§ Short exercise:
Copy the records below exactly, leaving out any pictures.

Question entries about shapes
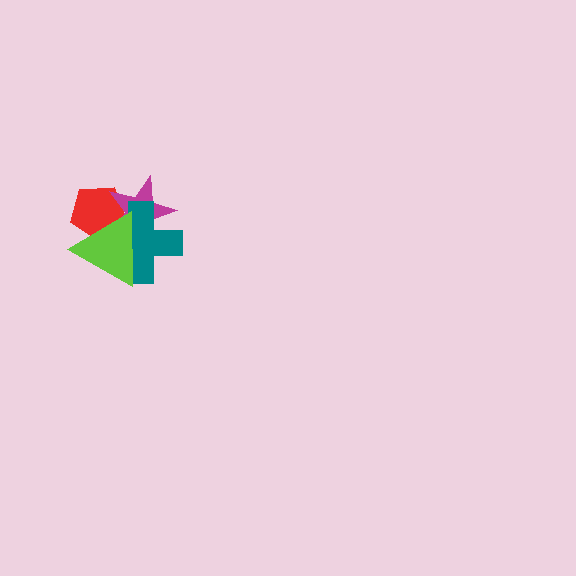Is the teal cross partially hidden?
Yes, it is partially covered by another shape.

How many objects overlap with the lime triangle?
3 objects overlap with the lime triangle.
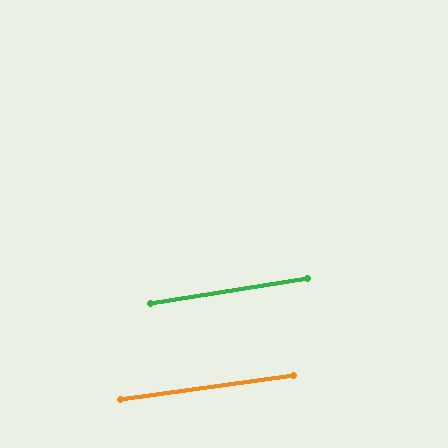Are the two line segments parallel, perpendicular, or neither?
Parallel — their directions differ by only 1.0°.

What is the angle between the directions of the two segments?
Approximately 1 degree.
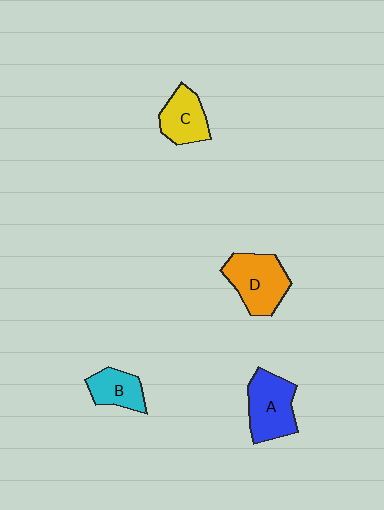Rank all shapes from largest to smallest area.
From largest to smallest: D (orange), A (blue), C (yellow), B (cyan).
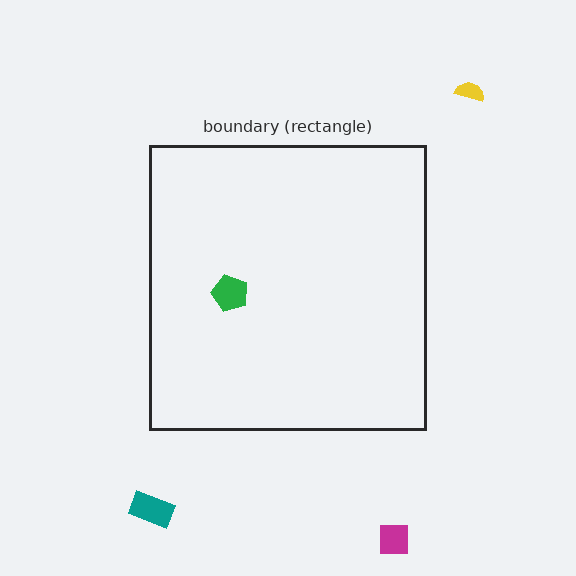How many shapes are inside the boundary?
1 inside, 3 outside.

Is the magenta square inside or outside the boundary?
Outside.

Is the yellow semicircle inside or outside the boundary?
Outside.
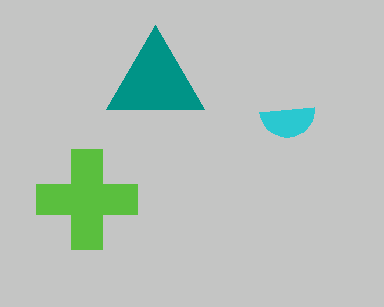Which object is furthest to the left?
The lime cross is leftmost.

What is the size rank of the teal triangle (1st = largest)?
2nd.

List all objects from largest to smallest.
The lime cross, the teal triangle, the cyan semicircle.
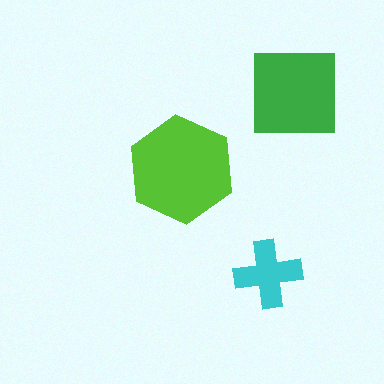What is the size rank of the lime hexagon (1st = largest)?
1st.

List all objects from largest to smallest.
The lime hexagon, the green square, the cyan cross.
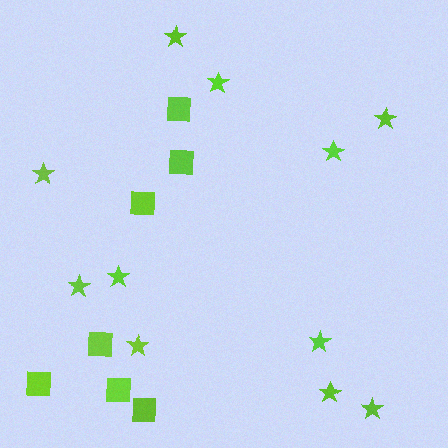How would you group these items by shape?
There are 2 groups: one group of squares (7) and one group of stars (11).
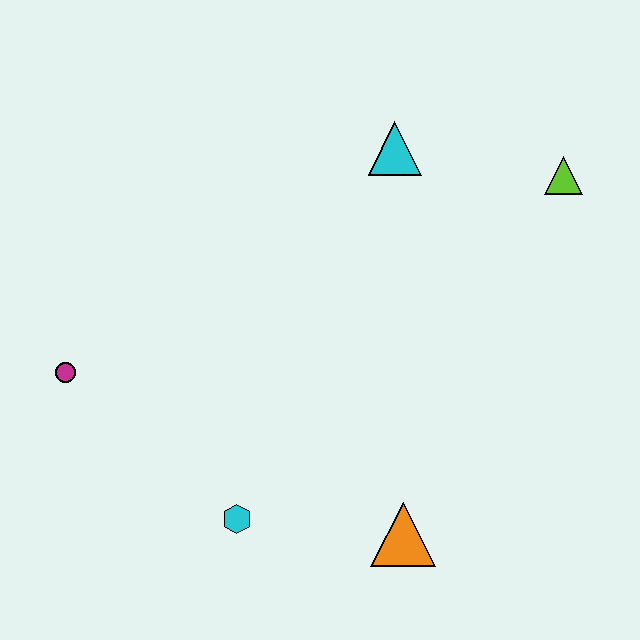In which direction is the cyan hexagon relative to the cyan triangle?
The cyan hexagon is below the cyan triangle.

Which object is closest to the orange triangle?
The cyan hexagon is closest to the orange triangle.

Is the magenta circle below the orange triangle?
No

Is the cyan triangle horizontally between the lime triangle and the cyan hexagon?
Yes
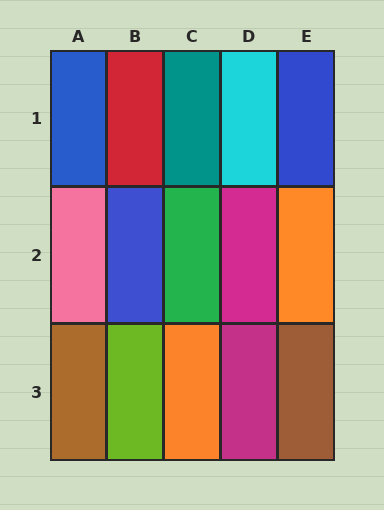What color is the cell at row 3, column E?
Brown.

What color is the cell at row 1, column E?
Blue.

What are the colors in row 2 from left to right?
Pink, blue, green, magenta, orange.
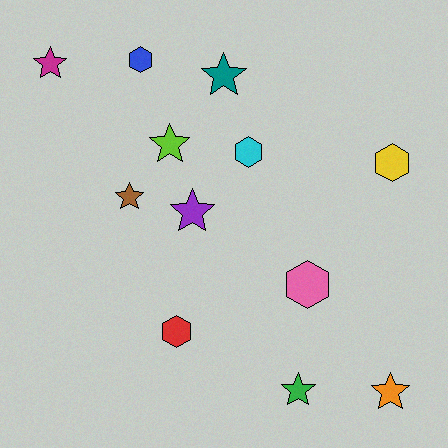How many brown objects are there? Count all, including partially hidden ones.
There is 1 brown object.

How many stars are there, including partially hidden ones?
There are 7 stars.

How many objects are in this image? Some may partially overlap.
There are 12 objects.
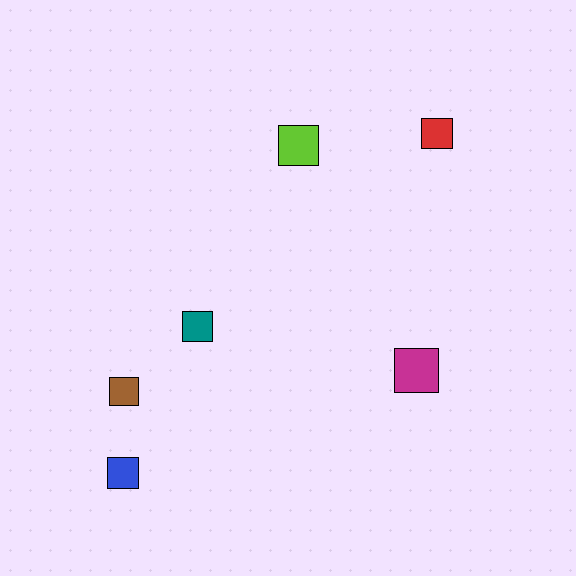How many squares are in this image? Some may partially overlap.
There are 6 squares.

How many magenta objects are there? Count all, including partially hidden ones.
There is 1 magenta object.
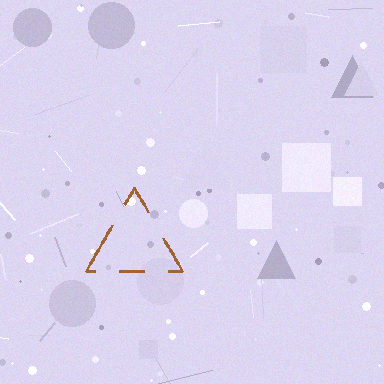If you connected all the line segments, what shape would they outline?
They would outline a triangle.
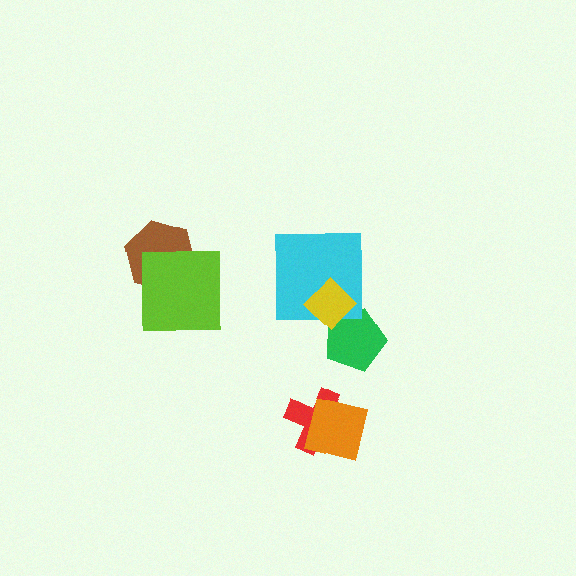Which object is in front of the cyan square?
The yellow diamond is in front of the cyan square.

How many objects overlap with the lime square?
1 object overlaps with the lime square.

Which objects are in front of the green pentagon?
2 objects cover part of the green pentagon: the cyan square and the yellow diamond.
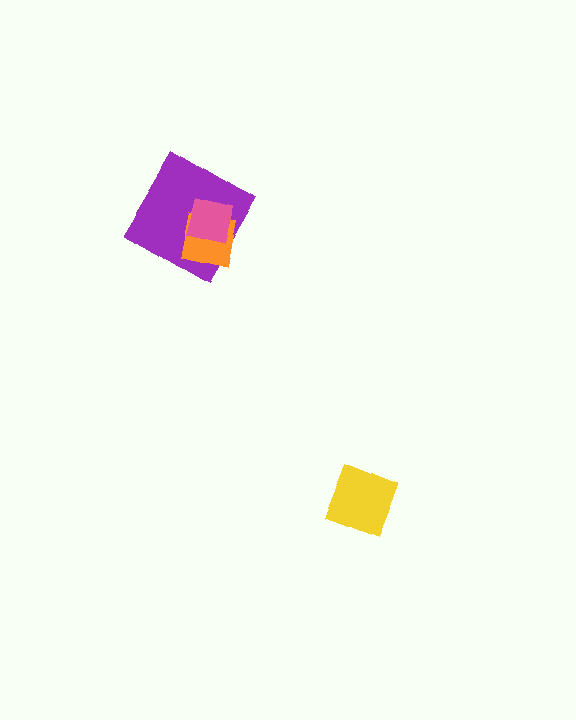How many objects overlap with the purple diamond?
2 objects overlap with the purple diamond.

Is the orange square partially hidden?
Yes, it is partially covered by another shape.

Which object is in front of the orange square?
The pink square is in front of the orange square.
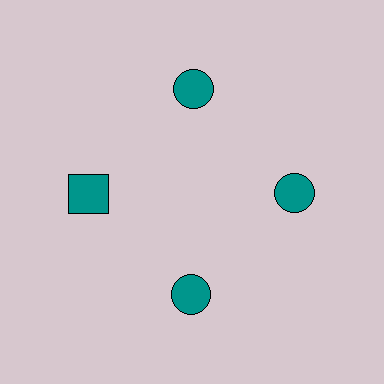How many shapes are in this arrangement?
There are 4 shapes arranged in a ring pattern.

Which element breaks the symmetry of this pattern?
The teal square at roughly the 9 o'clock position breaks the symmetry. All other shapes are teal circles.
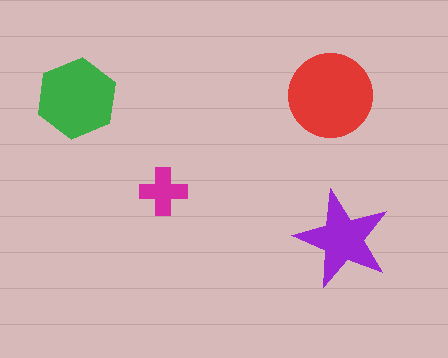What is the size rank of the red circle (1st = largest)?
1st.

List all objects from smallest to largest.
The magenta cross, the purple star, the green hexagon, the red circle.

§ The solution:
Is the teal cross partially hidden?
Yes, it is partially covered by another shape.

How many objects overlap with the lime triangle?
3 objects overlap with the lime triangle.
Are the two line segments parallel, perpendicular, or neither?
Parallel — their directions differ by only 1.0°.

What is the angle between the directions of the two segments?
Approximately 1 degree.
Rank all shapes from largest to smallest area.
From largest to smallest: D (orange), A (blue), C (yellow), B (cyan).
How many shapes are inside the boundary?
1 inside, 3 outside.

Is the magenta square inside or outside the boundary?
Outside.

Is the yellow semicircle inside or outside the boundary?
Outside.
Which object is furthest to the left?
The lime cross is leftmost.

What is the size rank of the teal triangle (1st = largest)?
2nd.

List all objects from largest to smallest.
The lime cross, the teal triangle, the cyan semicircle.
What is the size rank of the lime hexagon (1st = largest)?
1st.

List all objects from largest to smallest.
The lime hexagon, the green square, the cyan cross.
How would you group these items by shape?
There are 2 groups: one group of squares (7) and one group of stars (11).
In which direction is the cyan hexagon relative to the cyan triangle?
The cyan hexagon is below the cyan triangle.

Which object is closest to the orange triangle?
The cyan hexagon is closest to the orange triangle.

Is the magenta circle below the orange triangle?
No

Is the cyan triangle horizontally between the lime triangle and the cyan hexagon?
Yes
What color is the cell at row 3, column E?
Brown.

What color is the cell at row 1, column E?
Blue.

What are the colors in row 2 from left to right?
Pink, blue, green, magenta, orange.
How many brown objects are there? Count all, including partially hidden ones.
There is 1 brown object.

How many stars are there, including partially hidden ones?
There are 7 stars.

How many objects are in this image? Some may partially overlap.
There are 12 objects.
How many squares are in this image? Some may partially overlap.
There are 6 squares.

How many magenta objects are there? Count all, including partially hidden ones.
There is 1 magenta object.
If you connected all the line segments, what shape would they outline?
They would outline a triangle.
Which object is in front of the cyan square?
The yellow diamond is in front of the cyan square.

How many objects overlap with the lime square?
1 object overlaps with the lime square.

Which objects are in front of the green pentagon?
2 objects cover part of the green pentagon: the cyan square and the yellow diamond.
How many objects overlap with the purple diamond?
2 objects overlap with the purple diamond.

Is the orange square partially hidden?
Yes, it is partially covered by another shape.

Which object is in front of the orange square?
The pink square is in front of the orange square.
How many shapes are in this arrangement?
There are 4 shapes arranged in a ring pattern.

Which element breaks the symmetry of this pattern?
The teal square at roughly the 9 o'clock position breaks the symmetry. All other shapes are teal circles.
What is the size rank of the red circle (1st = largest)?
1st.

List all objects from smallest to largest.
The magenta cross, the purple star, the green hexagon, the red circle.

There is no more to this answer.